■ **What is expected**:
Set down each line of the data below exactly as it stands, dropping the pictures.

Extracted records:
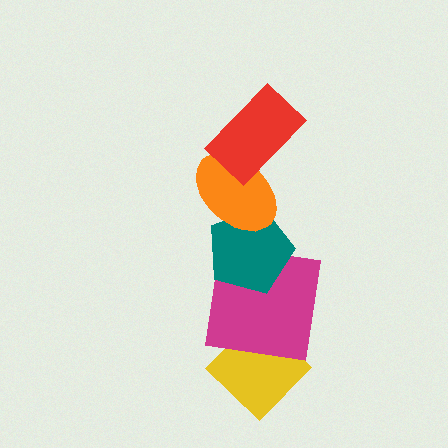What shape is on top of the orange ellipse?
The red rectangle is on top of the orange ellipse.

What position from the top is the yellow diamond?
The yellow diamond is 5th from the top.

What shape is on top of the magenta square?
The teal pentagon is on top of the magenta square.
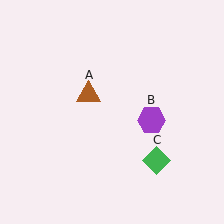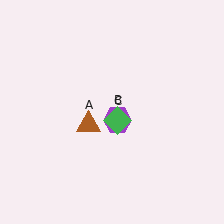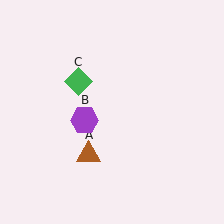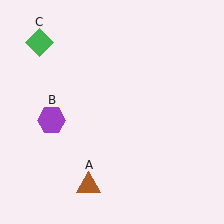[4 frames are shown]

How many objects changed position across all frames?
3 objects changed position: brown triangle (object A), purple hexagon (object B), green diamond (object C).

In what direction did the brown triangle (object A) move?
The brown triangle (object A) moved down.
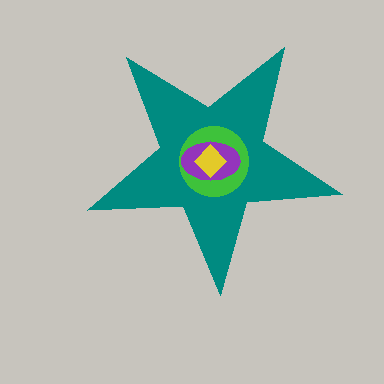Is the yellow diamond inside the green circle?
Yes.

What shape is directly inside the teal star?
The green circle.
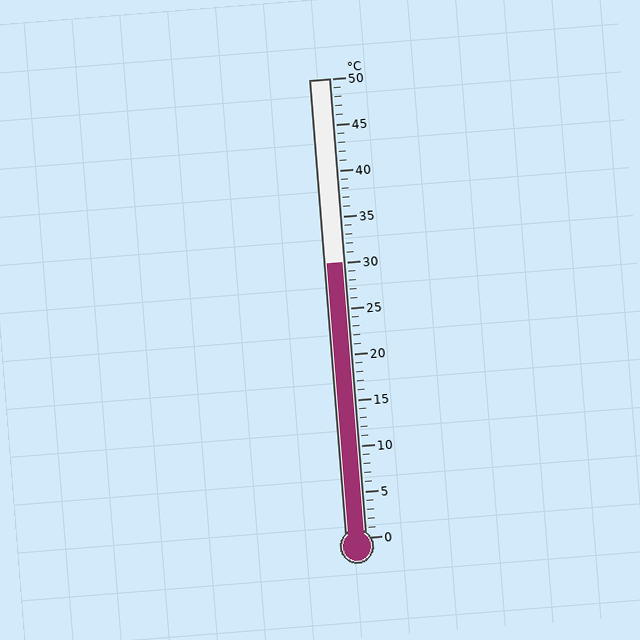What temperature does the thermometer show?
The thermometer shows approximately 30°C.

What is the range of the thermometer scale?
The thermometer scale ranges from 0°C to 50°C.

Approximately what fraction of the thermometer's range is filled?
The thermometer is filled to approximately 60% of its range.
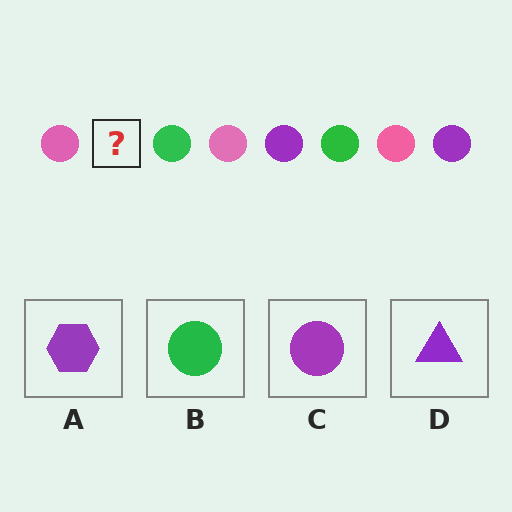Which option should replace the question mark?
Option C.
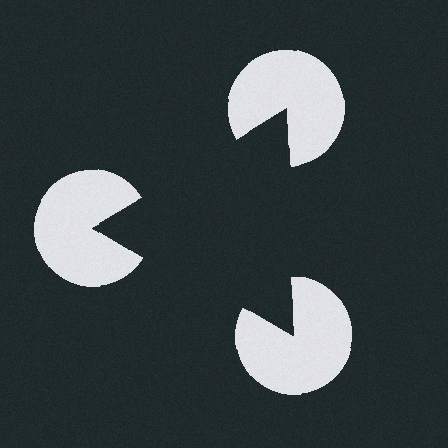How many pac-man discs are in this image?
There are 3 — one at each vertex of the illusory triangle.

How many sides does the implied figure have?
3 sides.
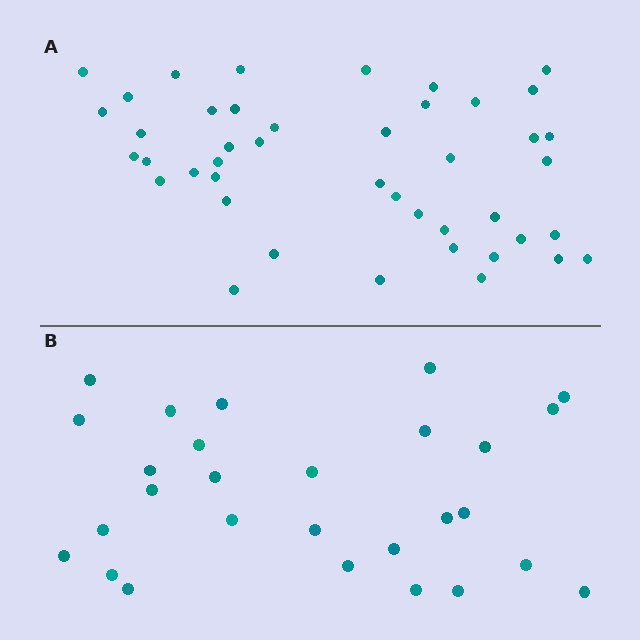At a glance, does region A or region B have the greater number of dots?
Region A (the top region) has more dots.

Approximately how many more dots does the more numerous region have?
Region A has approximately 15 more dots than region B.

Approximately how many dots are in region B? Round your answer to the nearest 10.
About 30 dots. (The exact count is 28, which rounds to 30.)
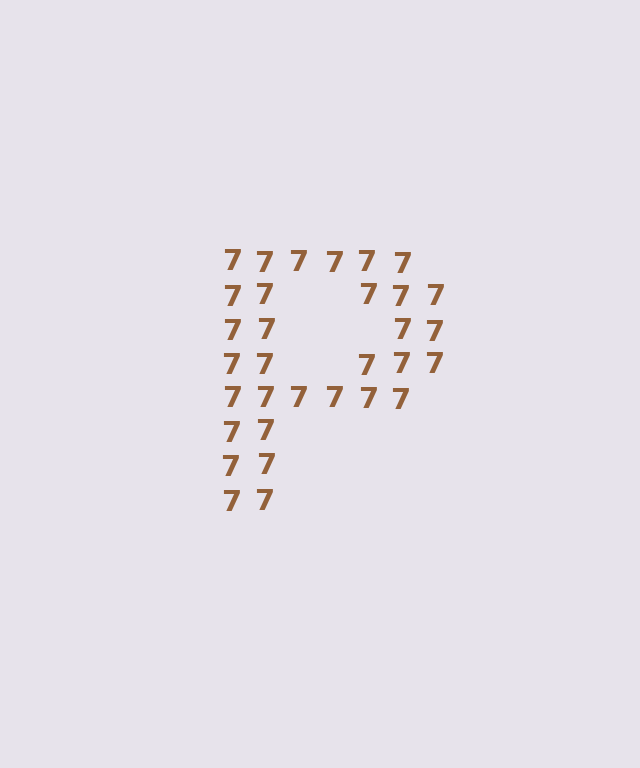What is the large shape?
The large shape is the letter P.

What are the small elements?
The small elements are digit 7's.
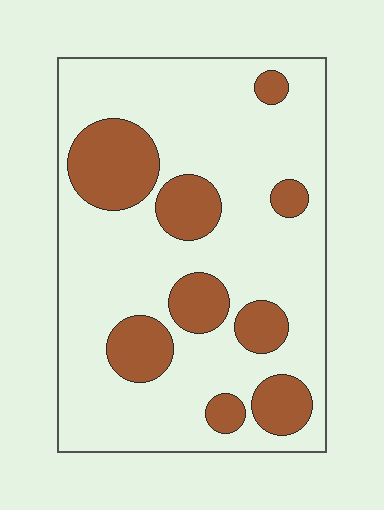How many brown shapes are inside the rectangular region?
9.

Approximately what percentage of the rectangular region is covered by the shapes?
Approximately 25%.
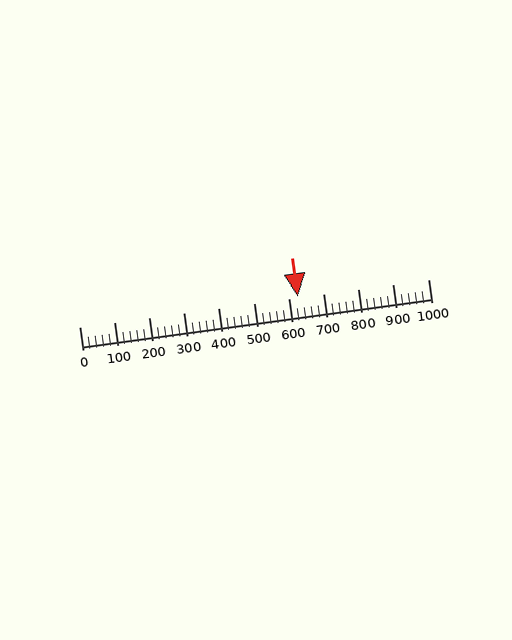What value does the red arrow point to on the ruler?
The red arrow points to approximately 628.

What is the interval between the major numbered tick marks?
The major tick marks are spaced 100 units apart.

■ **Output of the exercise**:
What shape is on top of the orange ellipse?
The red rectangle is on top of the orange ellipse.

What position from the top is the yellow diamond?
The yellow diamond is 5th from the top.

What shape is on top of the magenta square?
The teal pentagon is on top of the magenta square.
[4 frames are shown]

How many objects changed position across all frames?
3 objects changed position: brown triangle (object A), purple hexagon (object B), green diamond (object C).

In what direction did the brown triangle (object A) move?
The brown triangle (object A) moved down.
Is the yellow diamond inside the green circle?
Yes.

What shape is directly inside the teal star?
The green circle.
What temperature does the thermometer show?
The thermometer shows approximately 30°C.

What is the range of the thermometer scale?
The thermometer scale ranges from 0°C to 50°C.

Approximately what fraction of the thermometer's range is filled?
The thermometer is filled to approximately 60% of its range.
Which option should replace the question mark?
Option C.
How many pac-man discs are in this image?
There are 3 — one at each vertex of the illusory triangle.

How many sides does the implied figure have?
3 sides.
At a glance, does region A or region B have the greater number of dots?
Region A (the top region) has more dots.

Approximately how many more dots does the more numerous region have?
Region A has approximately 15 more dots than region B.

Approximately how many dots are in region B? Round your answer to the nearest 10.
About 30 dots. (The exact count is 28, which rounds to 30.)
What is the large shape?
The large shape is the letter P.

What are the small elements?
The small elements are digit 7's.
How many brown shapes are inside the rectangular region?
9.

Approximately what percentage of the rectangular region is covered by the shapes?
Approximately 25%.
What value does the red arrow point to on the ruler?
The red arrow points to approximately 628.

What is the interval between the major numbered tick marks?
The major tick marks are spaced 100 units apart.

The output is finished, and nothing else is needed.